Data shown:
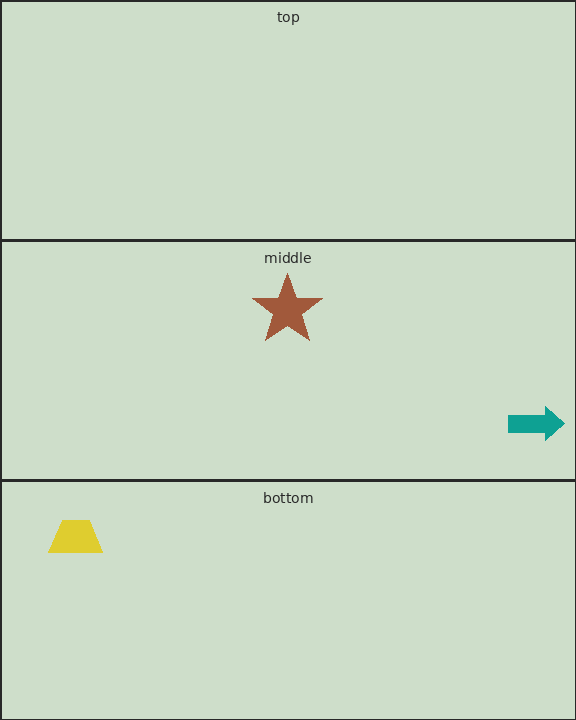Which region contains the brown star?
The middle region.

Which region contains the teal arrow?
The middle region.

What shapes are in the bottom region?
The yellow trapezoid.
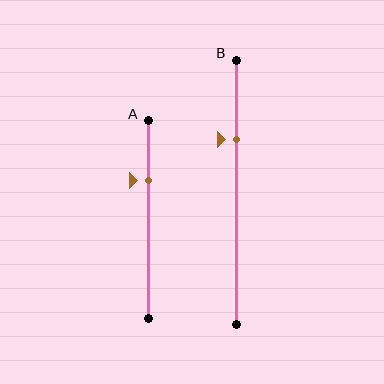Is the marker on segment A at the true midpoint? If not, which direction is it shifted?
No, the marker on segment A is shifted upward by about 20% of the segment length.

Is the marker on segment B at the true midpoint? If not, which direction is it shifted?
No, the marker on segment B is shifted upward by about 20% of the segment length.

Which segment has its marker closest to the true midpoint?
Segment A has its marker closest to the true midpoint.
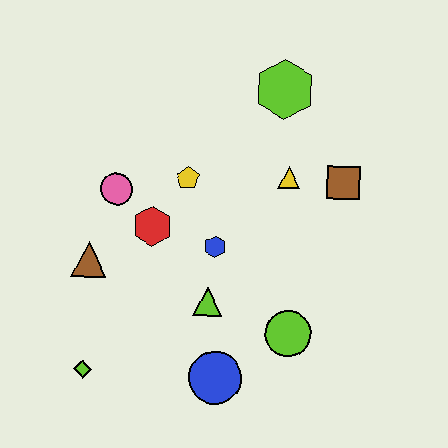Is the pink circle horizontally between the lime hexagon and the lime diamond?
Yes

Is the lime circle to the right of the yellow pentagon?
Yes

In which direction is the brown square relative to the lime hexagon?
The brown square is below the lime hexagon.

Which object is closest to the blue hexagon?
The lime triangle is closest to the blue hexagon.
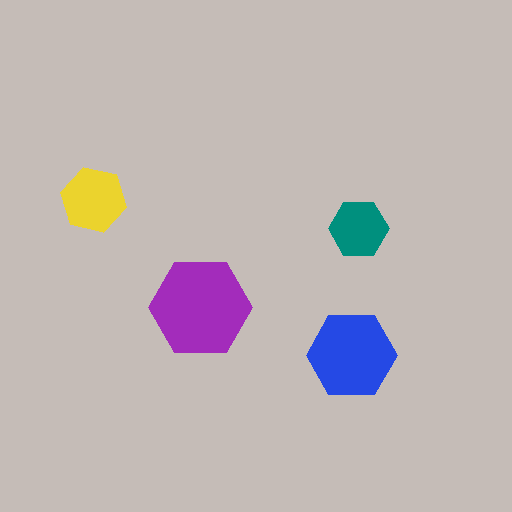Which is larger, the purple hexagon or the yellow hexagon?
The purple one.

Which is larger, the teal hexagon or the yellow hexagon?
The yellow one.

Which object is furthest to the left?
The yellow hexagon is leftmost.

Brief:
Copy the records above exactly, omitting every picture.

Reply to the exercise:
Which region contains the brown star?
The middle region.

Which region contains the teal arrow?
The middle region.

What shapes are in the bottom region?
The yellow trapezoid.
Is the marker on segment A at the true midpoint? If not, which direction is it shifted?
No, the marker on segment A is shifted upward by about 20% of the segment length.

Is the marker on segment B at the true midpoint? If not, which direction is it shifted?
No, the marker on segment B is shifted upward by about 20% of the segment length.

Which segment has its marker closest to the true midpoint?
Segment A has its marker closest to the true midpoint.
Is the pink circle horizontally between the lime hexagon and the lime diamond?
Yes

Is the lime circle to the right of the yellow pentagon?
Yes

In which direction is the brown square relative to the lime hexagon?
The brown square is below the lime hexagon.

Which object is closest to the blue hexagon?
The lime triangle is closest to the blue hexagon.
Which is larger, the purple hexagon or the yellow hexagon?
The purple one.

Which is larger, the teal hexagon or the yellow hexagon?
The yellow one.

Which object is furthest to the left?
The yellow hexagon is leftmost.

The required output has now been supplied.